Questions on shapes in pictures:

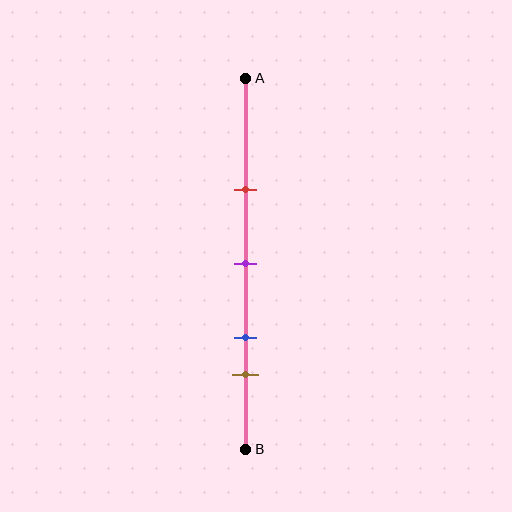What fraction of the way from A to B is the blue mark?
The blue mark is approximately 70% (0.7) of the way from A to B.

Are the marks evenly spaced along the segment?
No, the marks are not evenly spaced.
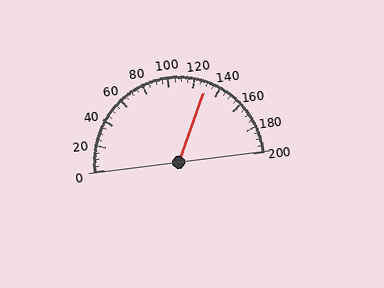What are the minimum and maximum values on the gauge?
The gauge ranges from 0 to 200.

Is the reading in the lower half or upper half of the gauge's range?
The reading is in the upper half of the range (0 to 200).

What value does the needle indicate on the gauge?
The needle indicates approximately 130.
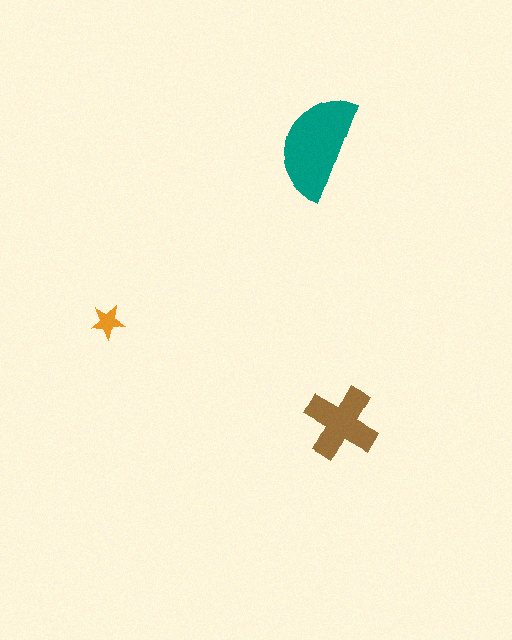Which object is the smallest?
The orange star.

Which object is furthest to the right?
The brown cross is rightmost.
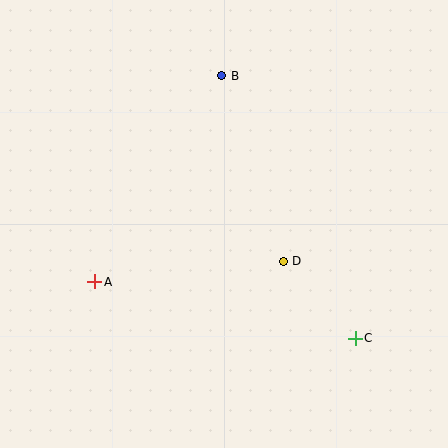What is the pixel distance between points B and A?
The distance between B and A is 242 pixels.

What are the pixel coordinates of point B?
Point B is at (222, 76).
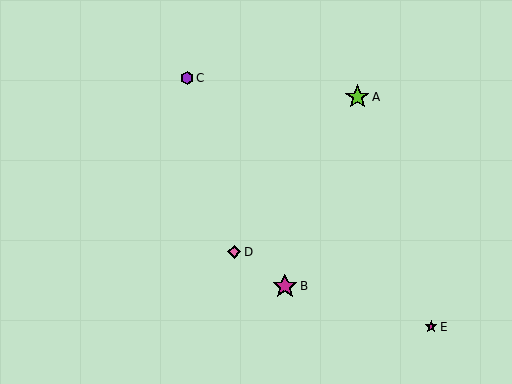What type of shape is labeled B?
Shape B is a magenta star.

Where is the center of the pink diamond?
The center of the pink diamond is at (234, 252).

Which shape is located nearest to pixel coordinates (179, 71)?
The purple hexagon (labeled C) at (187, 78) is nearest to that location.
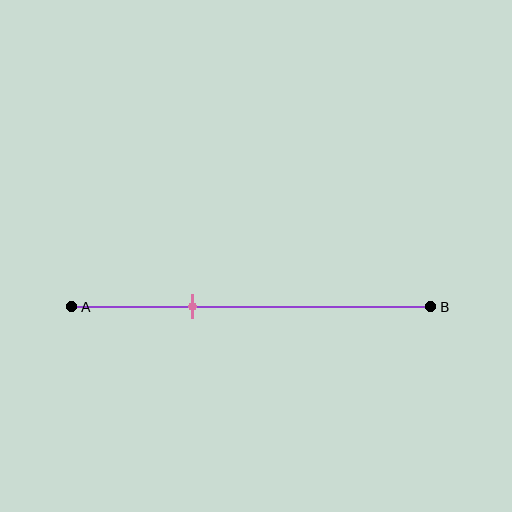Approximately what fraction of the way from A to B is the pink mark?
The pink mark is approximately 35% of the way from A to B.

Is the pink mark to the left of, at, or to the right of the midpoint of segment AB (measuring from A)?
The pink mark is to the left of the midpoint of segment AB.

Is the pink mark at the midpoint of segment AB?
No, the mark is at about 35% from A, not at the 50% midpoint.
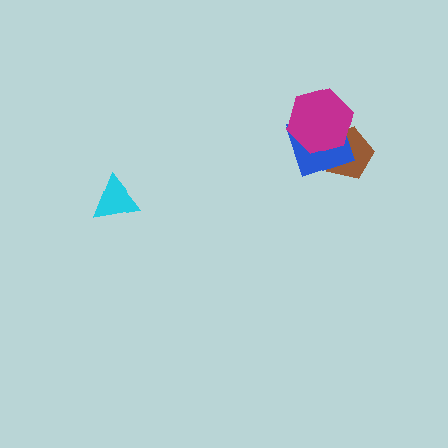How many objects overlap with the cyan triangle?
0 objects overlap with the cyan triangle.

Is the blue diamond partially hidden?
Yes, it is partially covered by another shape.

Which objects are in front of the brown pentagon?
2 objects cover part of the brown pentagon: the blue diamond and the magenta hexagon.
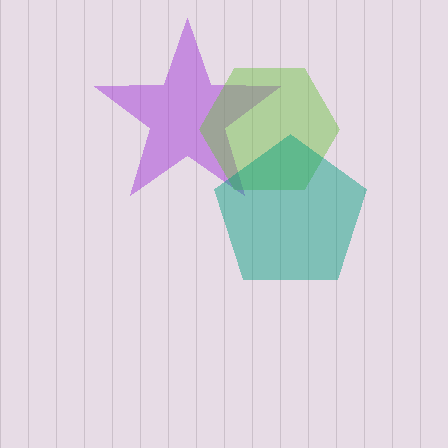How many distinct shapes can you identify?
There are 3 distinct shapes: a purple star, a lime hexagon, a teal pentagon.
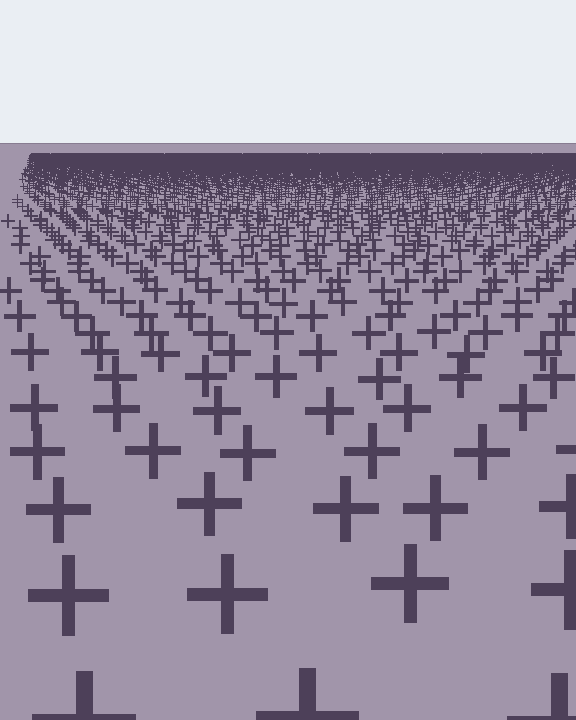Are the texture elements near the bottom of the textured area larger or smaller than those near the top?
Larger. Near the bottom, elements are closer to the viewer and appear at a bigger on-screen size.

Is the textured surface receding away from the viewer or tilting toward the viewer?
The surface is receding away from the viewer. Texture elements get smaller and denser toward the top.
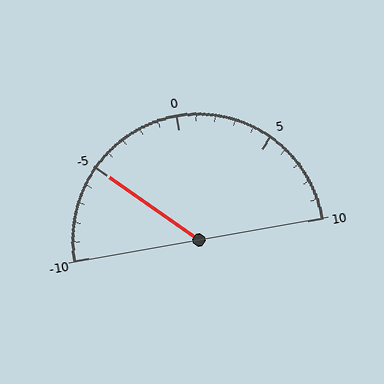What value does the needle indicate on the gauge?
The needle indicates approximately -5.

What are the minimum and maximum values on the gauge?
The gauge ranges from -10 to 10.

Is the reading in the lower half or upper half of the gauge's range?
The reading is in the lower half of the range (-10 to 10).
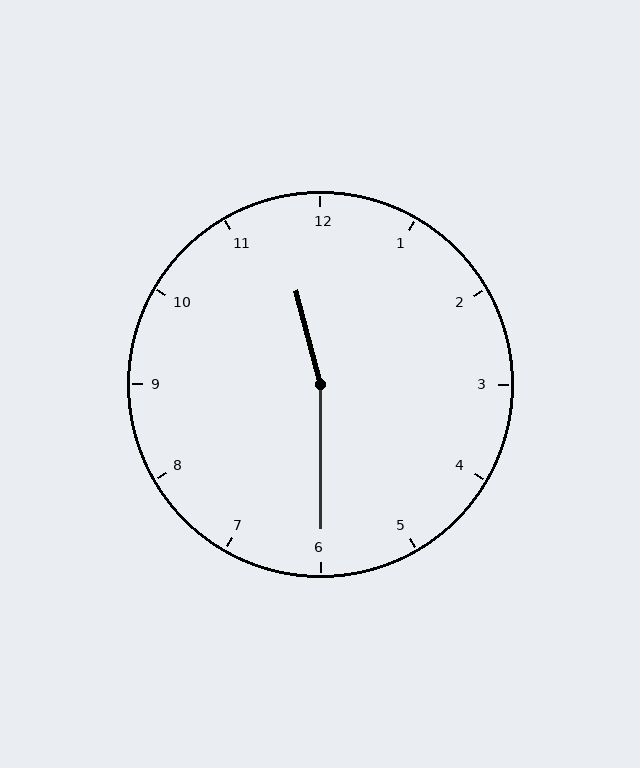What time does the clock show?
11:30.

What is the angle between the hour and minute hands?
Approximately 165 degrees.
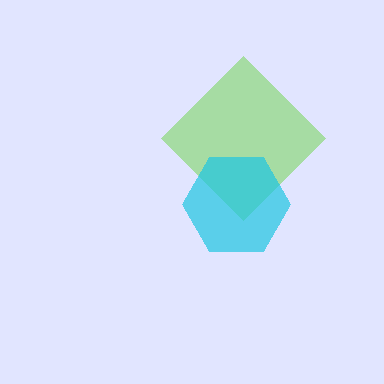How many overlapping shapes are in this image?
There are 2 overlapping shapes in the image.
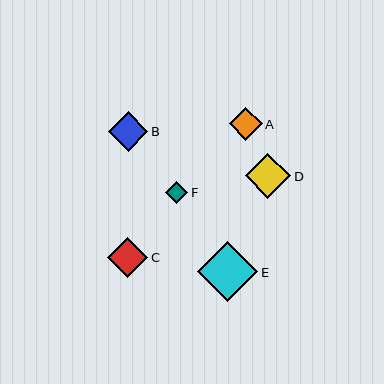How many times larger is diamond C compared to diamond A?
Diamond C is approximately 1.2 times the size of diamond A.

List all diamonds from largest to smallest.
From largest to smallest: E, D, C, B, A, F.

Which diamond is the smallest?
Diamond F is the smallest with a size of approximately 22 pixels.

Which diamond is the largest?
Diamond E is the largest with a size of approximately 60 pixels.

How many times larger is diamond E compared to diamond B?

PROBLEM
All lines from the one containing "How many distinct shapes can you identify?" through the end of the data are to be written out exactly, with nothing added; skip the pictures.

EXERCISE ANSWER
How many distinct shapes can you identify?
There are 3 distinct shapes: a purple star, a lime hexagon, a teal pentagon.
Are the texture elements near the bottom of the textured area larger or smaller than those near the top?
Larger. Near the bottom, elements are closer to the viewer and appear at a bigger on-screen size.

Is the textured surface receding away from the viewer or tilting toward the viewer?
The surface is receding away from the viewer. Texture elements get smaller and denser toward the top.
What value does the needle indicate on the gauge?
The needle indicates approximately -5.

What are the minimum and maximum values on the gauge?
The gauge ranges from -10 to 10.

Is the reading in the lower half or upper half of the gauge's range?
The reading is in the lower half of the range (-10 to 10).
What time does the clock show?
11:30.

What is the angle between the hour and minute hands?
Approximately 165 degrees.
How many overlapping shapes are in this image?
There are 2 overlapping shapes in the image.
How many times larger is diamond C compared to diamond A?
Diamond C is approximately 1.2 times the size of diamond A.

List all diamonds from largest to smallest.
From largest to smallest: E, D, C, B, A, F.

Which diamond is the smallest?
Diamond F is the smallest with a size of approximately 22 pixels.

Which diamond is the largest?
Diamond E is the largest with a size of approximately 60 pixels.

How many times larger is diamond E compared to diamond B?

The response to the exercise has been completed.